## Exercise materials
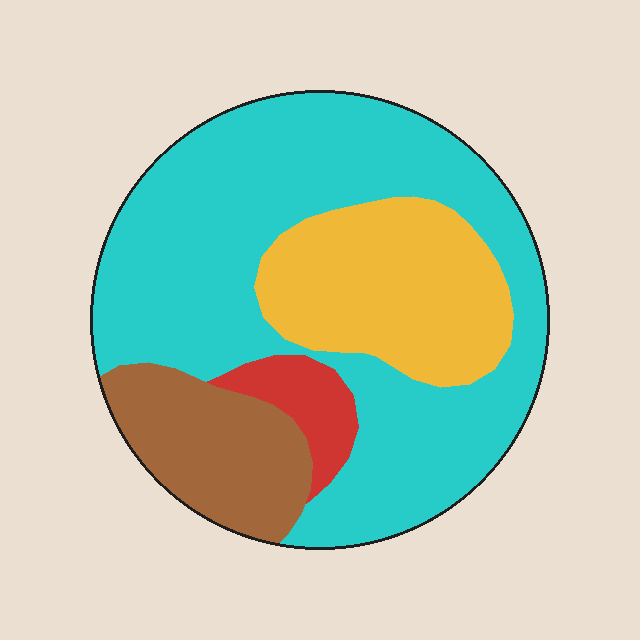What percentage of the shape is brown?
Brown takes up about one sixth (1/6) of the shape.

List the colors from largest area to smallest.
From largest to smallest: cyan, yellow, brown, red.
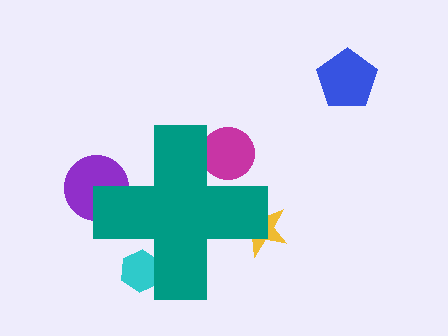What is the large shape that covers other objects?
A teal cross.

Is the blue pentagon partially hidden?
No, the blue pentagon is fully visible.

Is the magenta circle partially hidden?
Yes, the magenta circle is partially hidden behind the teal cross.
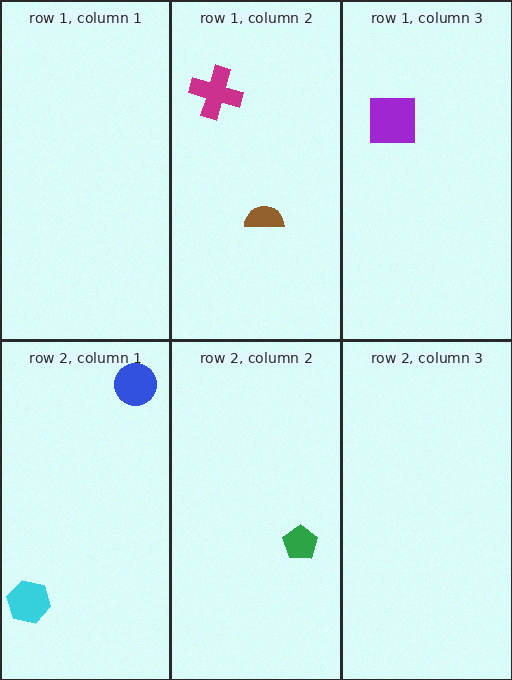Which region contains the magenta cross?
The row 1, column 2 region.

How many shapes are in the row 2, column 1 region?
2.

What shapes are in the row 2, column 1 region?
The blue circle, the cyan hexagon.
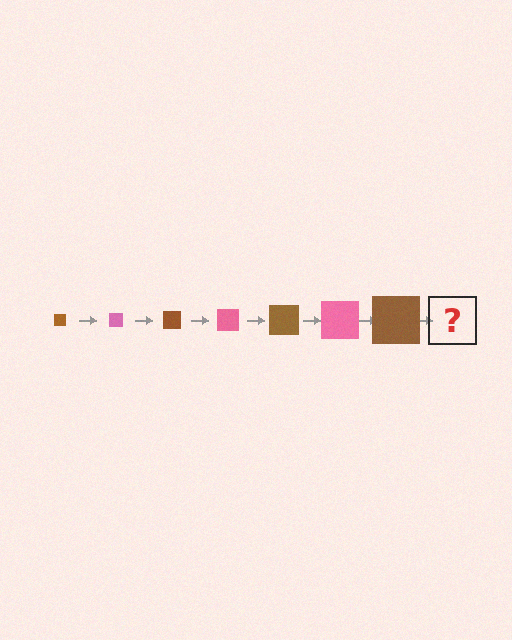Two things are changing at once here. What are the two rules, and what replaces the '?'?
The two rules are that the square grows larger each step and the color cycles through brown and pink. The '?' should be a pink square, larger than the previous one.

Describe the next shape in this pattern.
It should be a pink square, larger than the previous one.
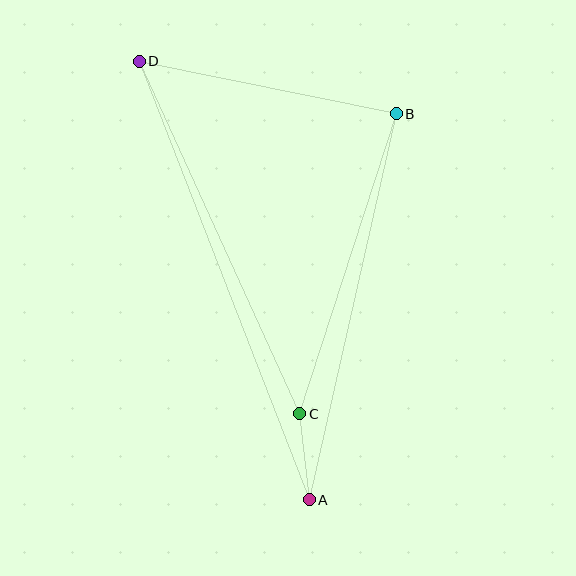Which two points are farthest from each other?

## Goal
In your copy, leave out the pictures and reproduce the material above exactly.

## Final result
What percentage of the shape is brown?
Brown takes up about one sixth (1/6) of the shape.

List the colors from largest area to smallest.
From largest to smallest: cyan, yellow, brown, red.
What is the large shape that covers other objects?
A teal cross.

Is the blue pentagon partially hidden?
No, the blue pentagon is fully visible.

Is the magenta circle partially hidden?
Yes, the magenta circle is partially hidden behind the teal cross.
Which region contains the magenta cross?
The row 1, column 2 region.

How many shapes are in the row 2, column 1 region?
2.

What shapes are in the row 2, column 1 region?
The blue circle, the cyan hexagon.
Two things are changing at once here. What are the two rules, and what replaces the '?'?
The two rules are that the square grows larger each step and the color cycles through brown and pink. The '?' should be a pink square, larger than the previous one.

Describe the next shape in this pattern.
It should be a pink square, larger than the previous one.
Which two points are farthest from each other?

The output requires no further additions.